* DIRECTIONS FOR THIS TASK
Omit every picture, then give all the entries again exactly.

* INFORMATION SUPPLIED
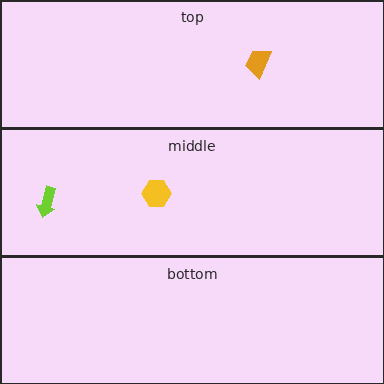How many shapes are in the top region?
1.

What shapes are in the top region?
The orange trapezoid.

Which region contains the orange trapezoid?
The top region.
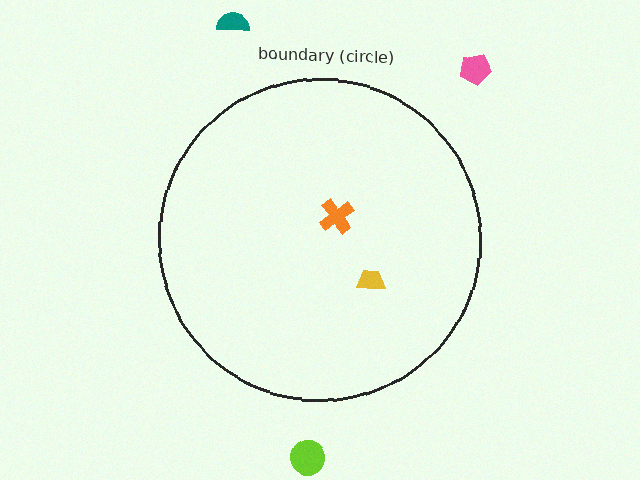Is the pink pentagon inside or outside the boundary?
Outside.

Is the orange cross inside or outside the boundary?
Inside.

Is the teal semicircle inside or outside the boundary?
Outside.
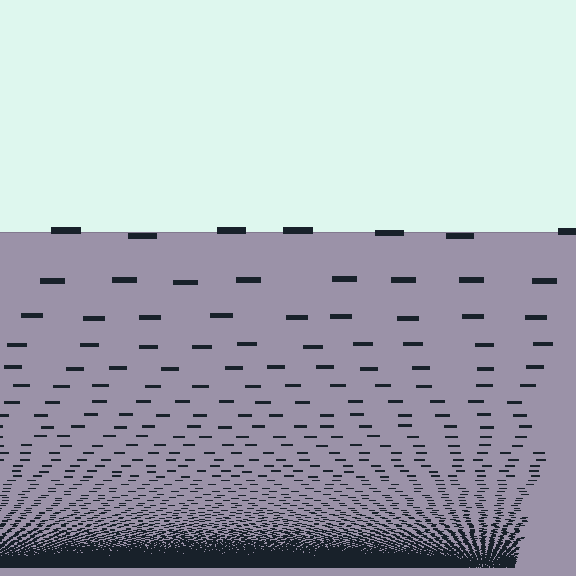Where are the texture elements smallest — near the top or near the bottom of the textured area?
Near the bottom.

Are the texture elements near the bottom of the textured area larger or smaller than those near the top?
Smaller. The gradient is inverted — elements near the bottom are smaller and denser.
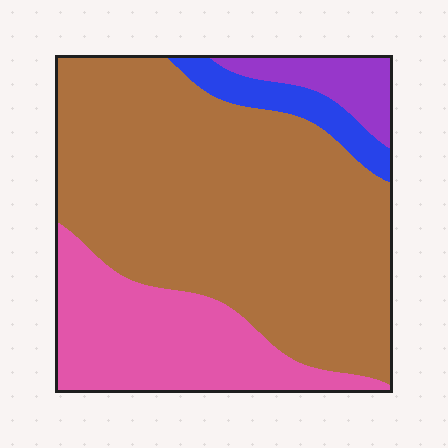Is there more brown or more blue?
Brown.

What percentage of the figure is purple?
Purple takes up about one tenth (1/10) of the figure.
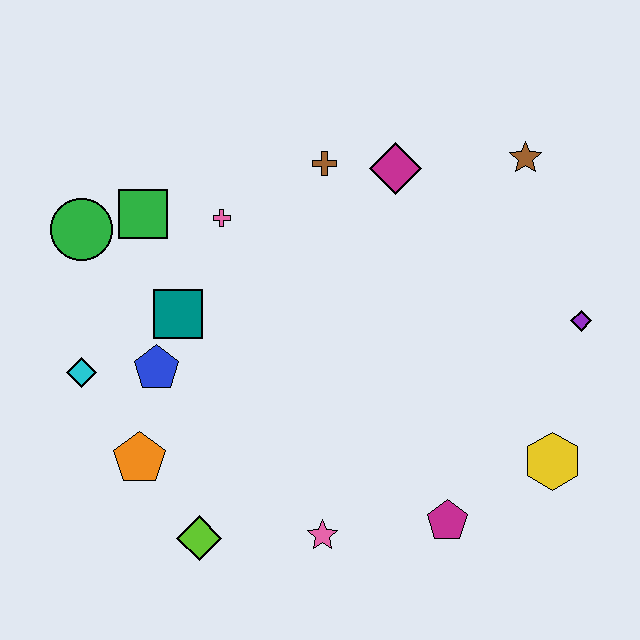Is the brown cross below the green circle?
No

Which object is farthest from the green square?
The yellow hexagon is farthest from the green square.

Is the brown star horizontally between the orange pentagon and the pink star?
No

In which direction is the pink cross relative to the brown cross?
The pink cross is to the left of the brown cross.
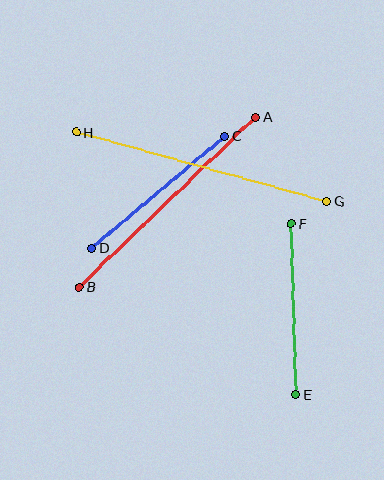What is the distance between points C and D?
The distance is approximately 175 pixels.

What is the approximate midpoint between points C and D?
The midpoint is at approximately (158, 192) pixels.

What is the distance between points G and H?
The distance is approximately 260 pixels.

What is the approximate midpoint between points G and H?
The midpoint is at approximately (202, 167) pixels.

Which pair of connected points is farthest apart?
Points G and H are farthest apart.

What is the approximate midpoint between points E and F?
The midpoint is at approximately (294, 309) pixels.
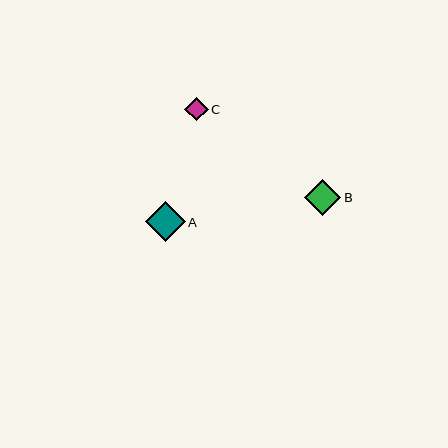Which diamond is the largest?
Diamond A is the largest with a size of approximately 40 pixels.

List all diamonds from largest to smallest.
From largest to smallest: A, B, C.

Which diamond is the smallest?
Diamond C is the smallest with a size of approximately 23 pixels.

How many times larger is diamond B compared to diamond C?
Diamond B is approximately 1.6 times the size of diamond C.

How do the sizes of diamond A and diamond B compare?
Diamond A and diamond B are approximately the same size.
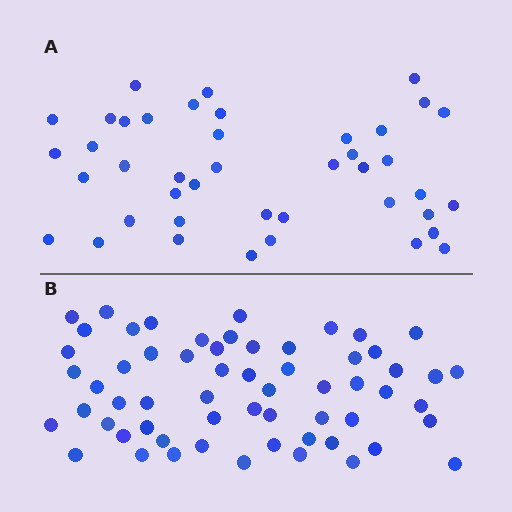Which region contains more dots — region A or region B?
Region B (the bottom region) has more dots.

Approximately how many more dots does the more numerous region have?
Region B has approximately 20 more dots than region A.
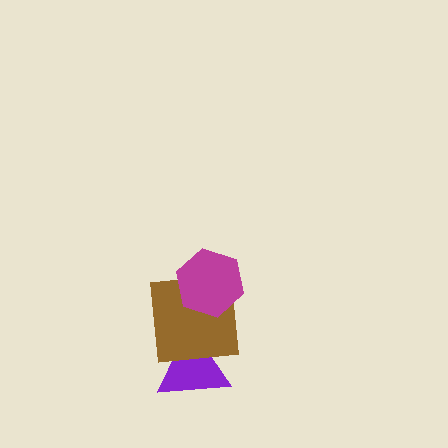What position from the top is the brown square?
The brown square is 2nd from the top.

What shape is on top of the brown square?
The magenta hexagon is on top of the brown square.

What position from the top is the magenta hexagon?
The magenta hexagon is 1st from the top.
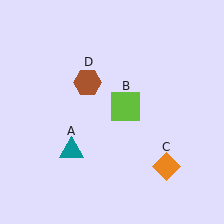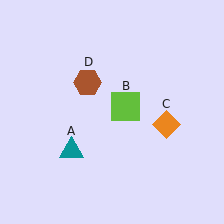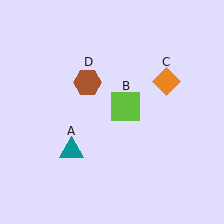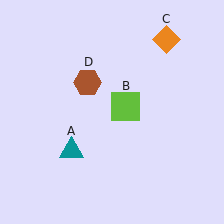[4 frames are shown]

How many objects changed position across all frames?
1 object changed position: orange diamond (object C).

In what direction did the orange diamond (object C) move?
The orange diamond (object C) moved up.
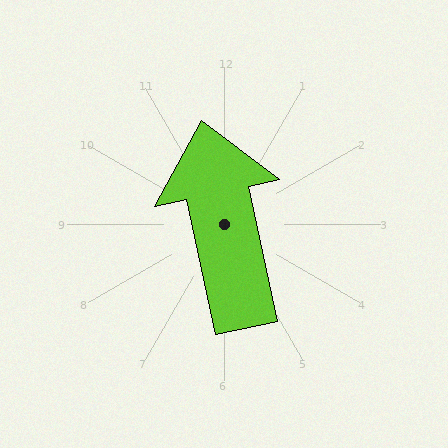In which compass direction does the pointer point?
North.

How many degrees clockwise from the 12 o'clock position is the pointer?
Approximately 348 degrees.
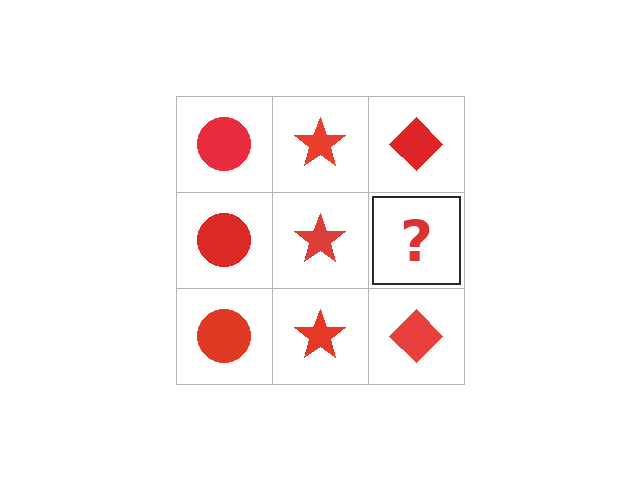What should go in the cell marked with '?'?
The missing cell should contain a red diamond.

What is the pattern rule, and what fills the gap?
The rule is that each column has a consistent shape. The gap should be filled with a red diamond.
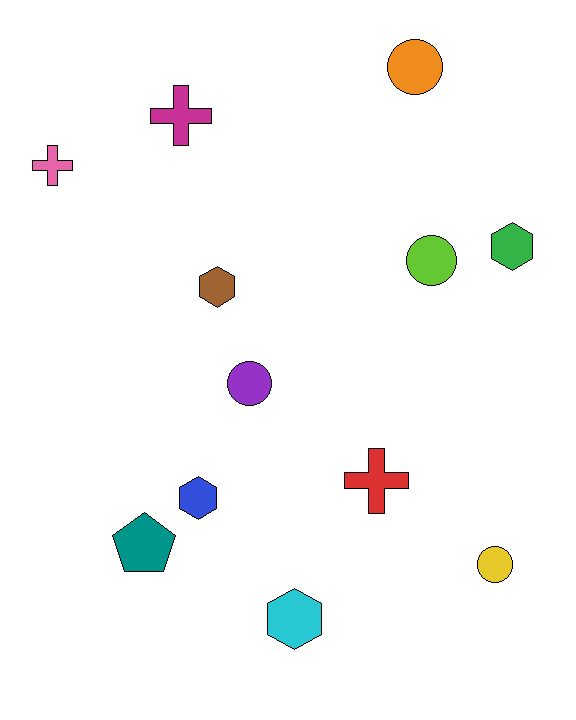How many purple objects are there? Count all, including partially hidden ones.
There is 1 purple object.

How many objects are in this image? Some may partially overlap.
There are 12 objects.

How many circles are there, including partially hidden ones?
There are 4 circles.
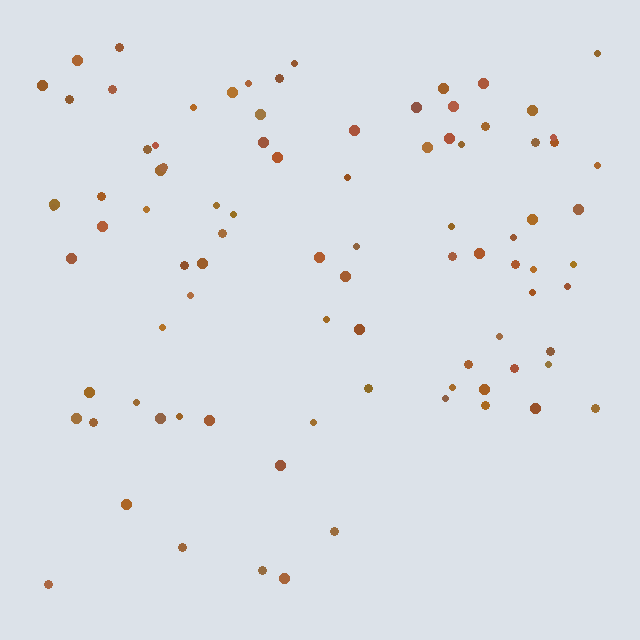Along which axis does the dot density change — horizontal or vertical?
Vertical.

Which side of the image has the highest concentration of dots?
The top.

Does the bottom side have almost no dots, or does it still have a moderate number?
Still a moderate number, just noticeably fewer than the top.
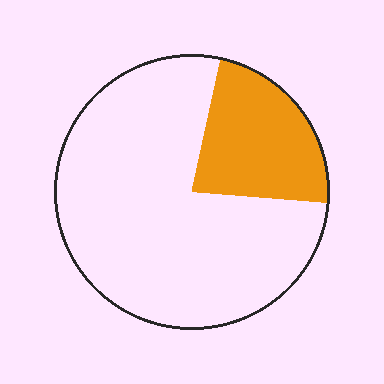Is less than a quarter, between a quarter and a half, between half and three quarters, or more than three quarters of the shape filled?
Less than a quarter.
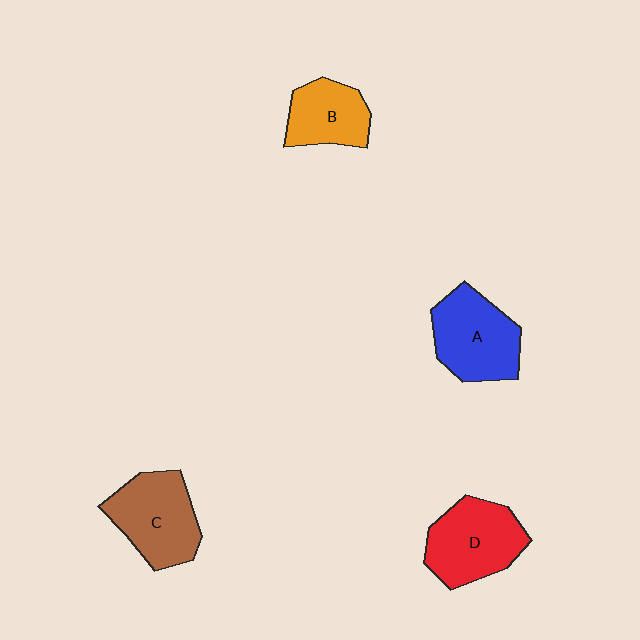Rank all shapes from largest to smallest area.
From largest to smallest: D (red), C (brown), A (blue), B (orange).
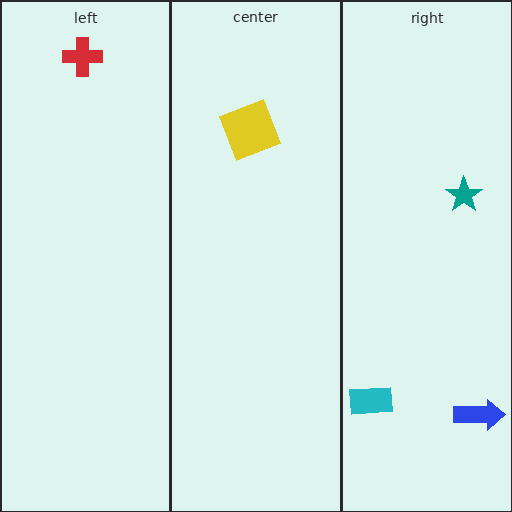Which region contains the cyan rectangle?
The right region.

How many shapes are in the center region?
1.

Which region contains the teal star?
The right region.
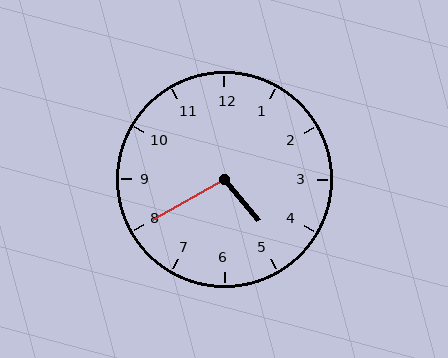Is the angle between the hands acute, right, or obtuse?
It is obtuse.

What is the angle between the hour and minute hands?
Approximately 100 degrees.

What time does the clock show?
4:40.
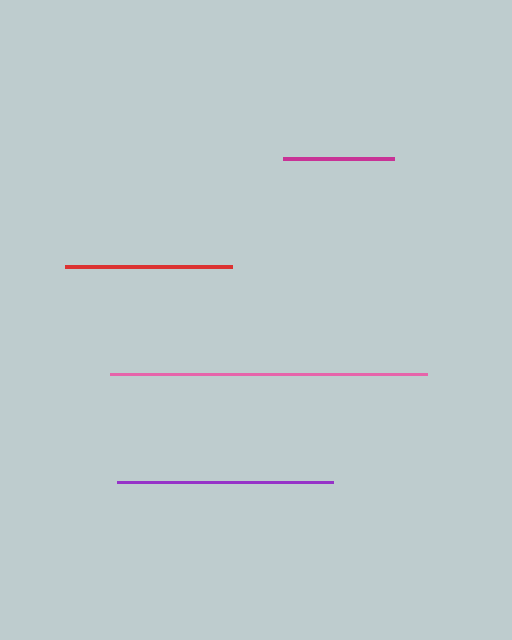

* RESPONSE
How many shapes are in the top region?
1.

What shapes are in the top region?
The orange trapezoid.

Which region contains the orange trapezoid?
The top region.
Is the pink pentagon inside or outside the boundary?
Outside.

Is the orange cross inside or outside the boundary?
Inside.

Is the teal semicircle inside or outside the boundary?
Outside.
Where are the texture elements smallest — near the top or near the bottom of the textured area?
Near the bottom.

Are the texture elements near the bottom of the textured area larger or smaller than those near the top?
Smaller. The gradient is inverted — elements near the bottom are smaller and denser.
Is there more brown or more blue?
Brown.

What percentage of the figure is purple?
Purple takes up about one tenth (1/10) of the figure.
Is the brown cross below the green circle?
No

Which object is farthest from the green square?
The yellow hexagon is farthest from the green square.

Is the brown star horizontally between the orange pentagon and the pink star?
No

In which direction is the pink cross relative to the brown cross?
The pink cross is to the left of the brown cross.
What is the distance between points C and D?
The distance is approximately 175 pixels.

What is the approximate midpoint between points C and D?
The midpoint is at approximately (158, 192) pixels.

What is the distance between points G and H?
The distance is approximately 260 pixels.

What is the approximate midpoint between points G and H?
The midpoint is at approximately (202, 167) pixels.

Which pair of connected points is farthest apart?
Points G and H are farthest apart.

What is the approximate midpoint between points E and F?
The midpoint is at approximately (294, 309) pixels.
Which diamond is the largest?
Diamond A is the largest with a size of approximately 40 pixels.

List all diamonds from largest to smallest.
From largest to smallest: A, B, C.

Which diamond is the smallest?
Diamond C is the smallest with a size of approximately 23 pixels.

How many times larger is diamond B compared to diamond C?
Diamond B is approximately 1.6 times the size of diamond C.

How do the sizes of diamond A and diamond B compare?
Diamond A and diamond B are approximately the same size.
Which region contains more dots — region A or region B?
Region B (the bottom region) has more dots.

Approximately how many more dots does the more numerous region have?
Region B has approximately 20 more dots than region A.
What position from the top is the brown square?
The brown square is 2nd from the top.

What shape is on top of the brown square?
The magenta hexagon is on top of the brown square.

What position from the top is the magenta hexagon?
The magenta hexagon is 1st from the top.
[4 frames are shown]

How many objects changed position across all frames?
1 object changed position: orange diamond (object C).

In what direction did the orange diamond (object C) move?
The orange diamond (object C) moved up.
In which compass direction does the pointer point?
North.

How many degrees clockwise from the 12 o'clock position is the pointer?
Approximately 348 degrees.
What should go in the cell marked with '?'?
The missing cell should contain a red diamond.

What is the pattern rule, and what fills the gap?
The rule is that each column has a consistent shape. The gap should be filled with a red diamond.
How many purple objects are there? Count all, including partially hidden ones.
There is 1 purple object.

How many objects are in this image? Some may partially overlap.
There are 12 objects.

How many circles are there, including partially hidden ones?
There are 4 circles.
Along which axis does the dot density change — horizontal or vertical?
Vertical.

Which side of the image has the highest concentration of dots?
The top.

Does the bottom side have almost no dots, or does it still have a moderate number?
Still a moderate number, just noticeably fewer than the top.
Is less than a quarter, between a quarter and a half, between half and three quarters, or more than three quarters of the shape filled?
Less than a quarter.
Rank all shapes from largest to smallest area.
From largest to smallest: D (red), C (brown), A (blue), B (orange).
Which region contains the cyan rectangle?
The right region.

How many shapes are in the center region?
1.

Which region contains the teal star?
The right region.
Is the angle between the hands acute, right, or obtuse?
It is obtuse.

What is the angle between the hour and minute hands?
Approximately 100 degrees.

What time does the clock show?
4:40.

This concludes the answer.